___ Recorded data

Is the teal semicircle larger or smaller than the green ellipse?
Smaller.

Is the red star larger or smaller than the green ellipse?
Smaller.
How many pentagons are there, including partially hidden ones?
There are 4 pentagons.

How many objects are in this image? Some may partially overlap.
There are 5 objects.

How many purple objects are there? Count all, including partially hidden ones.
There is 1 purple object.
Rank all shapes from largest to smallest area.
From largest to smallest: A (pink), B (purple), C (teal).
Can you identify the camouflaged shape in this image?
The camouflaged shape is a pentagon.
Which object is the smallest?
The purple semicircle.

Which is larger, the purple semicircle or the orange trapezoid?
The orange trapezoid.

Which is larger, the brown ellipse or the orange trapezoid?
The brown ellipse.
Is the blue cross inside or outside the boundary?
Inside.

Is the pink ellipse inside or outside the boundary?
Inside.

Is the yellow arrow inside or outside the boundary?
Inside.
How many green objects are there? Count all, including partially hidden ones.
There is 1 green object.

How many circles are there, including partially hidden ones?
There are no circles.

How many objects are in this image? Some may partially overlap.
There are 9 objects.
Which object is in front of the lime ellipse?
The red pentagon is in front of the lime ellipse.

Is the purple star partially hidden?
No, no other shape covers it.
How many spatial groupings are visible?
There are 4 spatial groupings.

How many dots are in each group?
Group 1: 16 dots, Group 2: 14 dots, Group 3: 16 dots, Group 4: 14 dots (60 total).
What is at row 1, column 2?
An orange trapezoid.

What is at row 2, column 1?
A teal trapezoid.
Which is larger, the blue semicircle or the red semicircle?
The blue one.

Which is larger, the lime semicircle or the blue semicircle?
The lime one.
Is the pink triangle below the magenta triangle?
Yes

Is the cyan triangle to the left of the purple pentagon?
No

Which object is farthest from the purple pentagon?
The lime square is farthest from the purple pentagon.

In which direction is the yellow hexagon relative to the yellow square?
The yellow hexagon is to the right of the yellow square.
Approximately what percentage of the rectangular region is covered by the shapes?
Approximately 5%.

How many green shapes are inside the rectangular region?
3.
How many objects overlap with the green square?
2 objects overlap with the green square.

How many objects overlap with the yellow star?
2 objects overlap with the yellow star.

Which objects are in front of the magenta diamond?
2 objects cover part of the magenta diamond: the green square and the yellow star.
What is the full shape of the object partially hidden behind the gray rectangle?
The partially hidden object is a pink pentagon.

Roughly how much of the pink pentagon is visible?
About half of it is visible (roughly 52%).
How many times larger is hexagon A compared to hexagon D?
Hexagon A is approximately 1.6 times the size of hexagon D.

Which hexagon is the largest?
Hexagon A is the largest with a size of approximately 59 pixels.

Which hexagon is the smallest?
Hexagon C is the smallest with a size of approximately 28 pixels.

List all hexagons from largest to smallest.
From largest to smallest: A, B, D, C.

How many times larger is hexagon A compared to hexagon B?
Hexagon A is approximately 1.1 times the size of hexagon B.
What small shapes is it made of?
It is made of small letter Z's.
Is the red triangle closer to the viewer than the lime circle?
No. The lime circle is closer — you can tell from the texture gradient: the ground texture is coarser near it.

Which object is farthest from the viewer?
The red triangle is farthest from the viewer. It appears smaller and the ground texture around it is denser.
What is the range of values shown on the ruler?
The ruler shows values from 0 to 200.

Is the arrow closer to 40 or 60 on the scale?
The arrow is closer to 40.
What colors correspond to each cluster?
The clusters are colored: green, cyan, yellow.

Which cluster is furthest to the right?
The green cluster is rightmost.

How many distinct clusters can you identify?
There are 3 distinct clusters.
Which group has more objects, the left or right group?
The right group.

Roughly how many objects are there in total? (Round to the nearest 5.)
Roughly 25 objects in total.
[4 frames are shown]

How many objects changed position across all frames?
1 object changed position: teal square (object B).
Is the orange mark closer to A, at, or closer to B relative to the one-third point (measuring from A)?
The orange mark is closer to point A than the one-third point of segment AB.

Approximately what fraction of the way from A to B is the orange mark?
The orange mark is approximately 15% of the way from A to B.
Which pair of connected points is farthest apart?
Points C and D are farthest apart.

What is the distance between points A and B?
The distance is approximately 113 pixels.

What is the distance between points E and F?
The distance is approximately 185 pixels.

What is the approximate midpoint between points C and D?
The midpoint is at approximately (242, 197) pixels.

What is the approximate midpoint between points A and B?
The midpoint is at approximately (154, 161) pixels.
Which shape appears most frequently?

______

● Task requirements:
Print out every record again, exactly and in full.

● In response:
Is the teal semicircle larger or smaller than the green ellipse?
Smaller.

Is the red star larger or smaller than the green ellipse?
Smaller.
How many pentagons are there, including partially hidden ones?
There are 4 pentagons.

How many objects are in this image? Some may partially overlap.
There are 5 objects.

How many purple objects are there? Count all, including partially hidden ones.
There is 1 purple object.
Rank all shapes from largest to smallest area.
From largest to smallest: A (pink), B (purple), C (teal).
Can you identify the camouflaged shape in this image?
The camouflaged shape is a pentagon.
Which object is the smallest?
The purple semicircle.

Which is larger, the purple semicircle or the orange trapezoid?
The orange trapezoid.

Which is larger, the brown ellipse or the orange trapezoid?
The brown ellipse.
Is the blue cross inside or outside the boundary?
Inside.

Is the pink ellipse inside or outside the boundary?
Inside.

Is the yellow arrow inside or outside the boundary?
Inside.
How many green objects are there? Count all, including partially hidden ones.
There is 1 green object.

How many circles are there, including partially hidden ones?
There are no circles.

How many objects are in this image? Some may partially overlap.
There are 9 objects.
Which object is in front of the lime ellipse?
The red pentagon is in front of the lime ellipse.

Is the purple star partially hidden?
No, no other shape covers it.
How many spatial groupings are visible?
There are 4 spatial groupings.

How many dots are in each group?
Group 1: 16 dots, Group 2: 14 dots, Group 3: 16 dots, Group 4: 14 dots (60 total).
What is at row 1, column 2?
An orange trapezoid.

What is at row 2, column 1?
A teal trapezoid.
Which is larger, the blue semicircle or the red semicircle?
The blue one.

Which is larger, the lime semicircle or the blue semicircle?
The lime one.
Is the pink triangle below the magenta triangle?
Yes

Is the cyan triangle to the left of the purple pentagon?
No

Which object is farthest from the purple pentagon?
The lime square is farthest from the purple pentagon.

In which direction is the yellow hexagon relative to the yellow square?
The yellow hexagon is to the right of the yellow square.
Approximately what percentage of the rectangular region is covered by the shapes?
Approximately 5%.

How many green shapes are inside the rectangular region?
3.
How many objects overlap with the green square?
2 objects overlap with the green square.

How many objects overlap with the yellow star?
2 objects overlap with the yellow star.

Which objects are in front of the magenta diamond?
2 objects cover part of the magenta diamond: the green square and the yellow star.
What is the full shape of the object partially hidden behind the gray rectangle?
The partially hidden object is a pink pentagon.

Roughly how much of the pink pentagon is visible?
About half of it is visible (roughly 52%).
How many times larger is hexagon A compared to hexagon D?
Hexagon A is approximately 1.6 times the size of hexagon D.

Which hexagon is the largest?
Hexagon A is the largest with a size of approximately 59 pixels.

Which hexagon is the smallest?
Hexagon C is the smallest with a size of approximately 28 pixels.

List all hexagons from largest to smallest.
From largest to smallest: A, B, D, C.

How many times larger is hexagon A compared to hexagon B?
Hexagon A is approximately 1.1 times the size of hexagon B.
What small shapes is it made of?
It is made of small letter Z's.
Is the red triangle closer to the viewer than the lime circle?
No. The lime circle is closer — you can tell from the texture gradient: the ground texture is coarser near it.

Which object is farthest from the viewer?
The red triangle is farthest from the viewer. It appears smaller and the ground texture around it is denser.
What is the range of values shown on the ruler?
The ruler shows values from 0 to 200.

Is the arrow closer to 40 or 60 on the scale?
The arrow is closer to 40.
What colors correspond to each cluster?
The clusters are colored: green, cyan, yellow.

Which cluster is furthest to the right?
The green cluster is rightmost.

How many distinct clusters can you identify?
There are 3 distinct clusters.
Which group has more objects, the left or right group?
The right group.

Roughly how many objects are there in total? (Round to the nearest 5.)
Roughly 25 objects in total.
[4 frames are shown]

How many objects changed position across all frames?
1 object changed position: teal square (object B).
Is the orange mark closer to A, at, or closer to B relative to the one-third point (measuring from A)?
The orange mark is closer to point A than the one-third point of segment AB.

Approximately what fraction of the way from A to B is the orange mark?
The orange mark is approximately 15% of the way from A to B.
Which pair of connected points is farthest apart?
Points C and D are farthest apart.

What is the distance between points A and B?
The distance is approximately 113 pixels.

What is the distance between points E and F?
The distance is approximately 185 pixels.

What is the approximate midpoint between points C and D?
The midpoint is at approximately (242, 197) pixels.

What is the approximate midpoint between points A and B?
The midpoint is at approximately (154, 161) pixels.
Which shape appears most frequently?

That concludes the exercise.